─── Extracted material

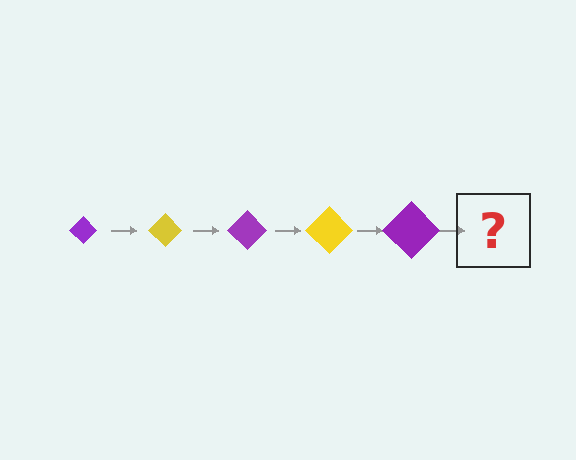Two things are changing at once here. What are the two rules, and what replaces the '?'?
The two rules are that the diamond grows larger each step and the color cycles through purple and yellow. The '?' should be a yellow diamond, larger than the previous one.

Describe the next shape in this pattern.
It should be a yellow diamond, larger than the previous one.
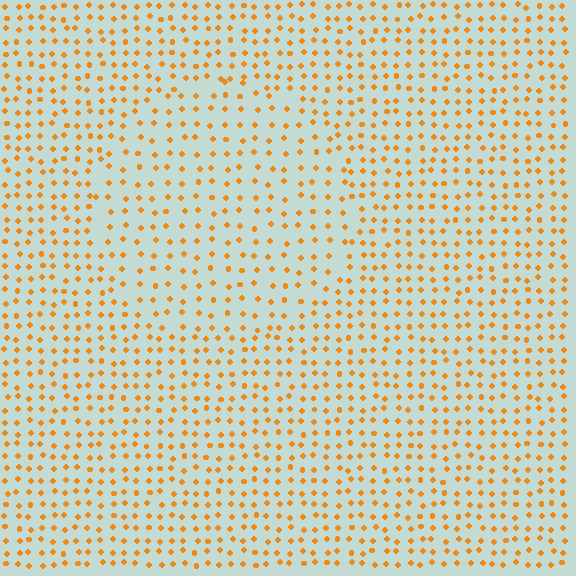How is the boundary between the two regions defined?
The boundary is defined by a change in element density (approximately 1.5x ratio). All elements are the same color, size, and shape.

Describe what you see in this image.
The image contains small orange elements arranged at two different densities. A circle-shaped region is visible where the elements are less densely packed than the surrounding area.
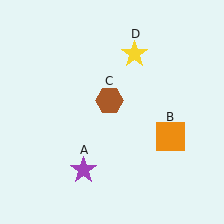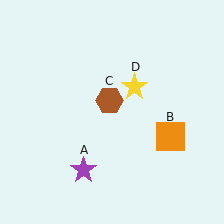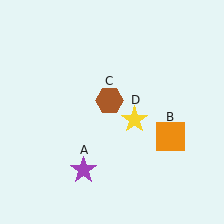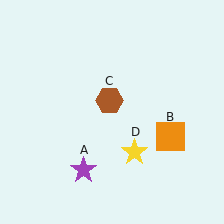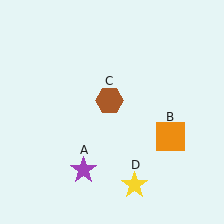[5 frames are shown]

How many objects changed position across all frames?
1 object changed position: yellow star (object D).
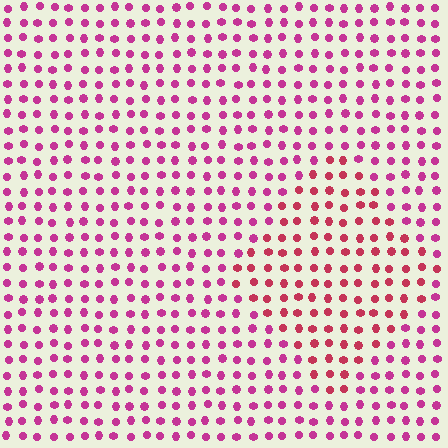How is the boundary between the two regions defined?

──────

**Aim of the task:** Drop the images and quote the entries word for word.

**Complete output:**
Two things are changing at once here. What are the two rules, and what replaces the '?'?
The two rules are that the diamond grows larger each step and the color cycles through purple and yellow. The '?' should be a yellow diamond, larger than the previous one.

Describe the next shape in this pattern.
It should be a yellow diamond, larger than the previous one.
How is the boundary between the two regions defined?
The boundary is defined by a change in element density (approximately 1.5x ratio). All elements are the same color, size, and shape.

Describe what you see in this image.
The image contains small orange elements arranged at two different densities. A circle-shaped region is visible where the elements are less densely packed than the surrounding area.
[5 frames are shown]

How many objects changed position across all frames?
1 object changed position: yellow star (object D).
How is the boundary between the two regions defined?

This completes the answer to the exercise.